Entries about simple shapes:
-.-.-

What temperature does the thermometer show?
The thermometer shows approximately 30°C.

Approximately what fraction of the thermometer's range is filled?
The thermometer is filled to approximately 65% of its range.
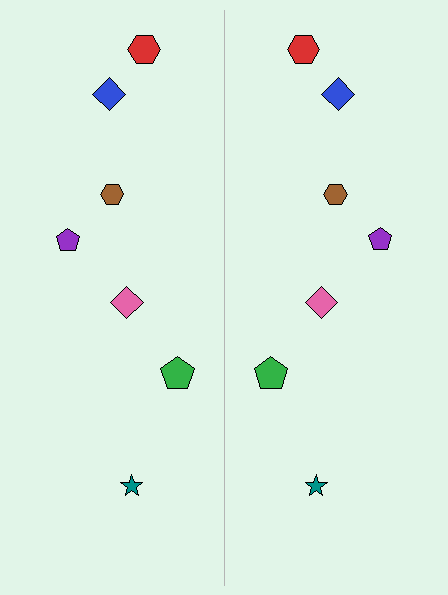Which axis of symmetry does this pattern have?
The pattern has a vertical axis of symmetry running through the center of the image.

-.-.-

INSTRUCTIONS FOR THE TASK: Transcribe the records above exactly, omitting every picture they contain.

SOLVED PROBLEM:
What temperature does the thermometer show?
The thermometer shows approximately 30°C.

Approximately what fraction of the thermometer's range is filled?
The thermometer is filled to approximately 65% of its range.
Which axis of symmetry does this pattern have?
The pattern has a vertical axis of symmetry running through the center of the image.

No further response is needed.